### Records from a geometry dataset
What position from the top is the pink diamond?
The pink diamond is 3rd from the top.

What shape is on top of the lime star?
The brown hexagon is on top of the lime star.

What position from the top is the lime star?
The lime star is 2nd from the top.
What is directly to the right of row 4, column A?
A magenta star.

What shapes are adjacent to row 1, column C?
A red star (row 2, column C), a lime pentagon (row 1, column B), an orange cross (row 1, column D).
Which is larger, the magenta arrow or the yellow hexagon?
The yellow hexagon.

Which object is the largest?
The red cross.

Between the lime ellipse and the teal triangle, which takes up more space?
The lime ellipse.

==

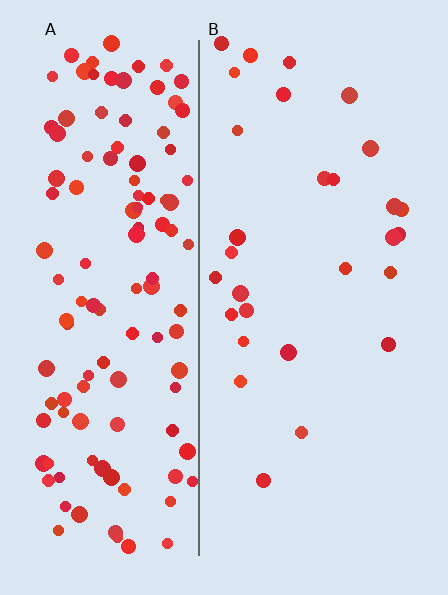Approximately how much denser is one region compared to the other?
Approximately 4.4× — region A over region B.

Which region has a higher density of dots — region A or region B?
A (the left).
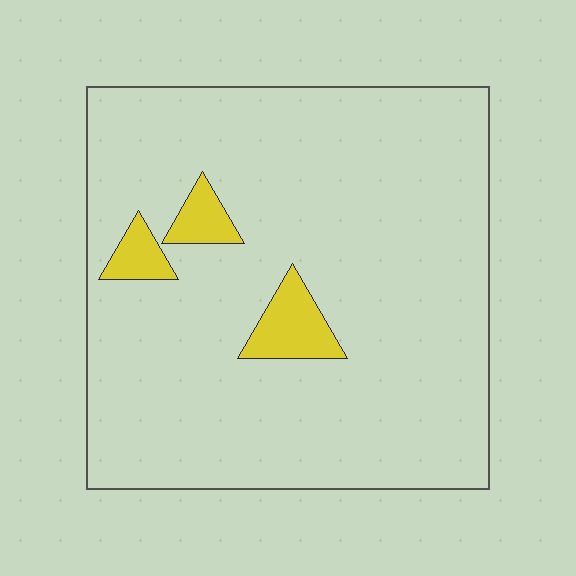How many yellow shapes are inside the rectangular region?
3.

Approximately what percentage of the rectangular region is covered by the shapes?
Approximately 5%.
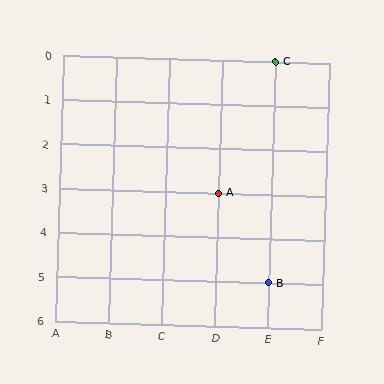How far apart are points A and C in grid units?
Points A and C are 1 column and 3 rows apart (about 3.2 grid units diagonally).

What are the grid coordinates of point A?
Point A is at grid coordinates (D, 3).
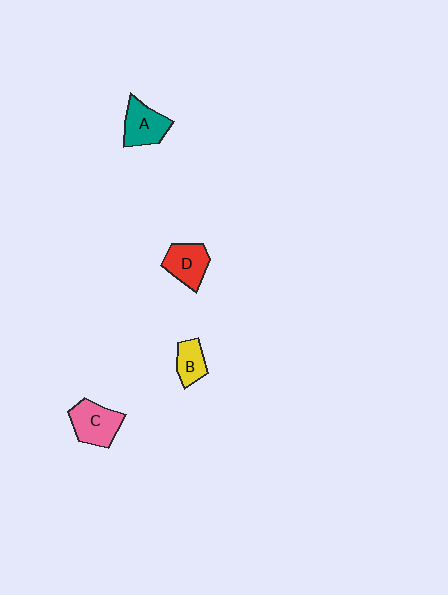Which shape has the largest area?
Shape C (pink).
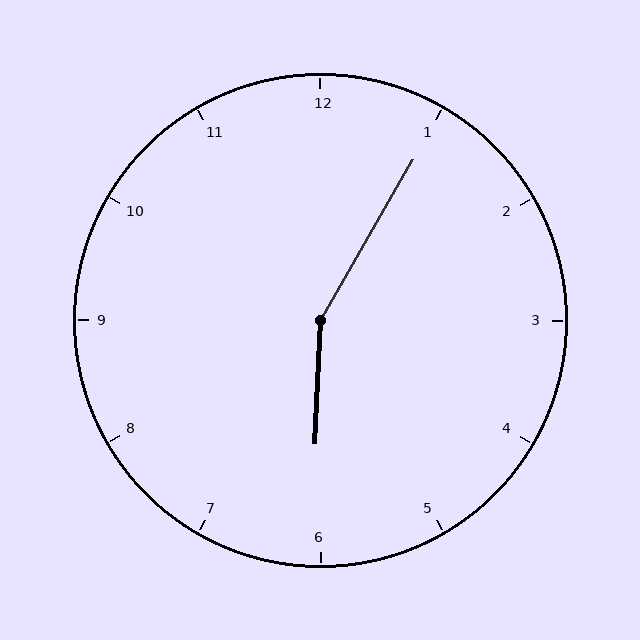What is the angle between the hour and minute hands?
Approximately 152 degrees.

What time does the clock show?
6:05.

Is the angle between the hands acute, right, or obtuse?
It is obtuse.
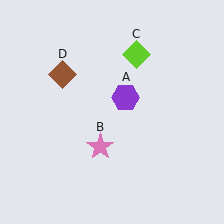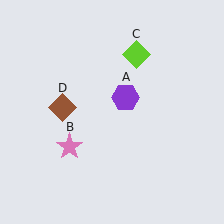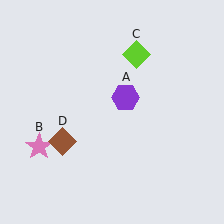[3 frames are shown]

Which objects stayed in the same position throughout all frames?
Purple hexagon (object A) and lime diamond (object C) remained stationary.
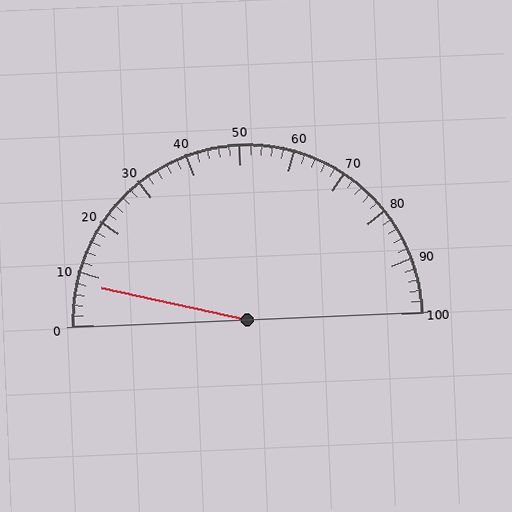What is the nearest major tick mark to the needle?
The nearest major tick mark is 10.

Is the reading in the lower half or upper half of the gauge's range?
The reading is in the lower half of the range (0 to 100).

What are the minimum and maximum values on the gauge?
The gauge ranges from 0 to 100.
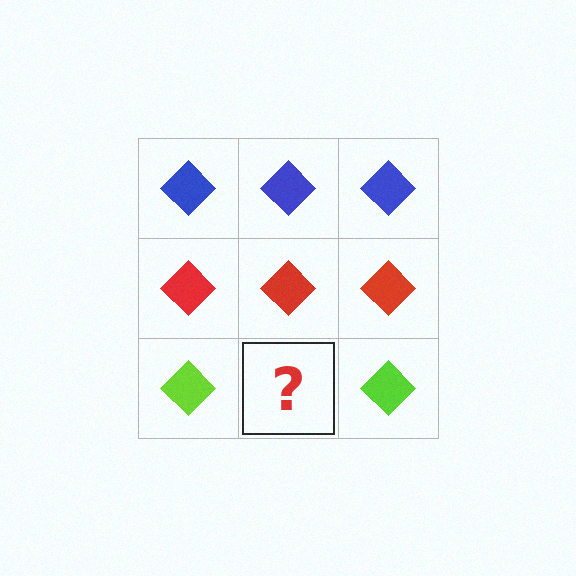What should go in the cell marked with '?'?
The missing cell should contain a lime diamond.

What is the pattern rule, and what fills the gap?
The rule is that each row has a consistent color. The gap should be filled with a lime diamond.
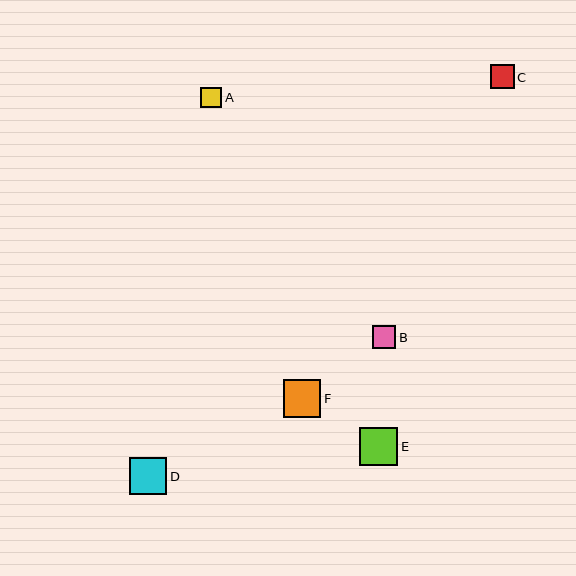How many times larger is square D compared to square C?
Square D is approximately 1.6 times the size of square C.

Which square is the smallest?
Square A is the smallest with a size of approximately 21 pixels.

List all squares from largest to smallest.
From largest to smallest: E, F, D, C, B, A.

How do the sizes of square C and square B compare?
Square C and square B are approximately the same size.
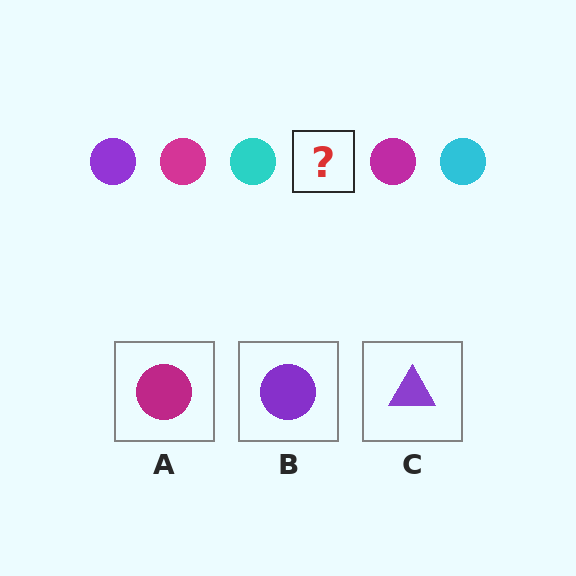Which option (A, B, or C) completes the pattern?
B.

### EXERCISE INSTRUCTIONS
Word for word, retype the lines in the entries above that run from the one with "What is the angle" through the one with "[3 frames are shown]". Both ends count; pictures do not.

### SOLUTION TO THIS EXERCISE
What is the angle between the hour and minute hands?
Approximately 152 degrees.

What time does the clock show?
6:05.

Is the angle between the hands acute, right, or obtuse?
It is obtuse.
[3 frames are shown]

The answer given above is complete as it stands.